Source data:
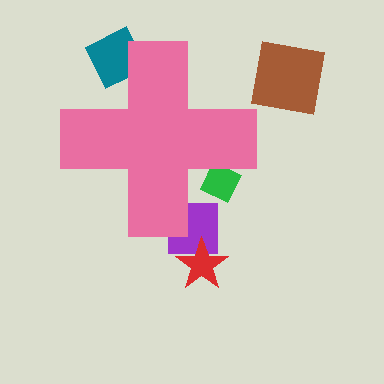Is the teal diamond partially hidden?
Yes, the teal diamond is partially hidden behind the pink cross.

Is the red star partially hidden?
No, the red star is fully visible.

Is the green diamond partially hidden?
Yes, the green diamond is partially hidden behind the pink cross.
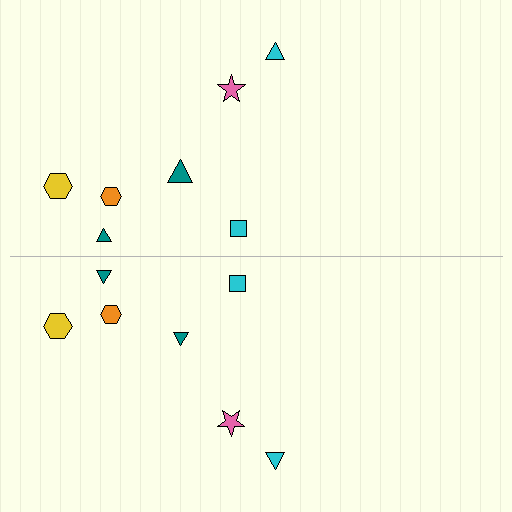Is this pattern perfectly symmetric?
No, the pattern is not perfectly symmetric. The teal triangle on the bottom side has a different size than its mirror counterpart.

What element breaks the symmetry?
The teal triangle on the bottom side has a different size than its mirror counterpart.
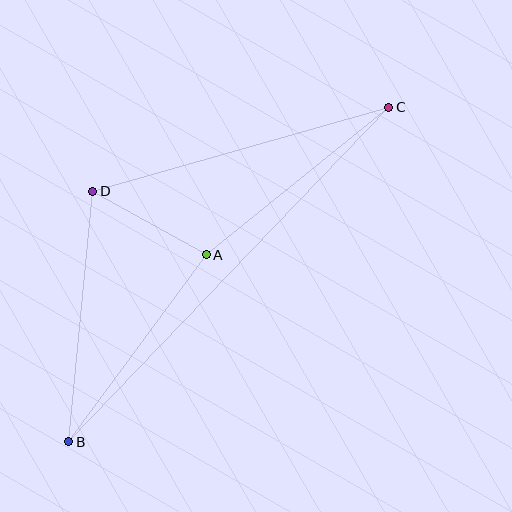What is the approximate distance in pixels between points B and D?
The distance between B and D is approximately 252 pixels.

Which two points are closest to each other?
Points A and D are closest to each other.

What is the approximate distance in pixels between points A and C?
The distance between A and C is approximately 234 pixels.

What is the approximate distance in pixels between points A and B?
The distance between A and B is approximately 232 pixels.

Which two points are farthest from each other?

▶ [Written problem] Write out the entries above verbatim; the pictures do not belong in your copy.

▶ [Output for this task]
Is the teal diamond partially hidden?
Yes, the teal diamond is partially hidden behind the pink cross.

Is the red star partially hidden?
No, the red star is fully visible.

Is the green diamond partially hidden?
Yes, the green diamond is partially hidden behind the pink cross.
Is this pattern perfectly symmetric?
No, the pattern is not perfectly symmetric. The teal triangle on the bottom side has a different size than its mirror counterpart.

What element breaks the symmetry?
The teal triangle on the bottom side has a different size than its mirror counterpart.
What is the approximate distance in pixels between points B and D?
The distance between B and D is approximately 252 pixels.

Which two points are closest to each other?
Points A and D are closest to each other.

What is the approximate distance in pixels between points A and C?
The distance between A and C is approximately 234 pixels.

What is the approximate distance in pixels between points A and B?
The distance between A and B is approximately 232 pixels.

Which two points are farthest from each other?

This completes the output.